#### PROBLEM STATEMENT:
Retype, with no alterations, every line between the one containing "[3 frames are shown]" and the one containing "Which objects stayed", counting both of those lines too. Pictures are to be left out.

#### RAW RECORDS ####

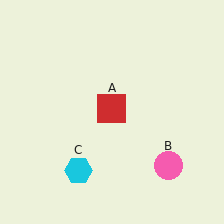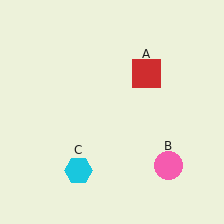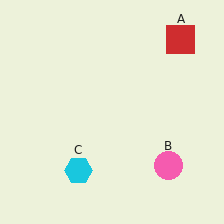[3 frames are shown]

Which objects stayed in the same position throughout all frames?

####
#### RAW RECORDS ####

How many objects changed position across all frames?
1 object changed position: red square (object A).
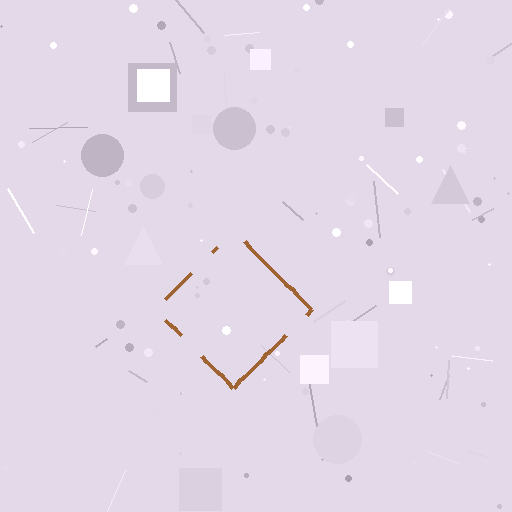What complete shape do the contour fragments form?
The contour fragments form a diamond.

####
#### RAW RECORDS ####

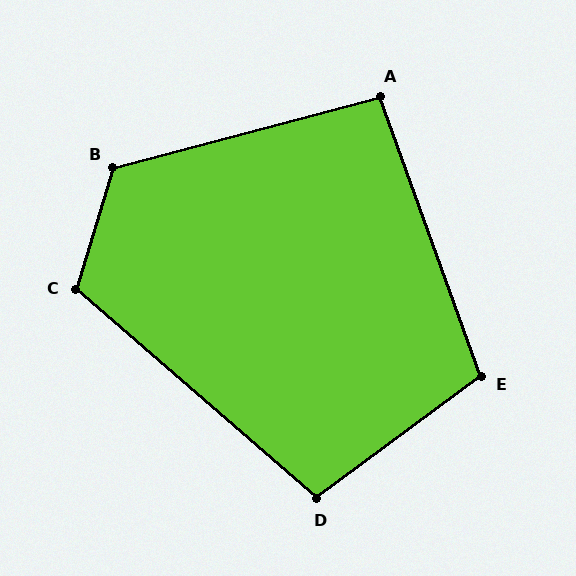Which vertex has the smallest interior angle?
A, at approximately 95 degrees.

####

#### SOLUTION FOR THIS PROBLEM:
[3 frames are shown]

Which objects stayed in the same position throughout all frames?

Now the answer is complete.